— begin Information supplied —
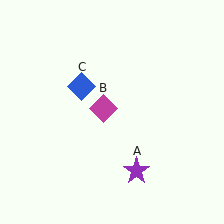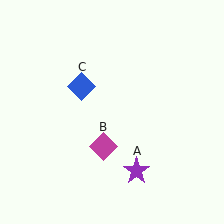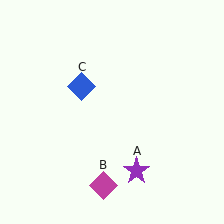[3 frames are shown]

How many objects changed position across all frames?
1 object changed position: magenta diamond (object B).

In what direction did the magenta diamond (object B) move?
The magenta diamond (object B) moved down.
— end Information supplied —
■ Your goal
Give the lines from the one containing "In what direction" through the end of the entries again, exactly as written and with no other lines.

■ Answer to the task
In what direction did the magenta diamond (object B) move?
The magenta diamond (object B) moved down.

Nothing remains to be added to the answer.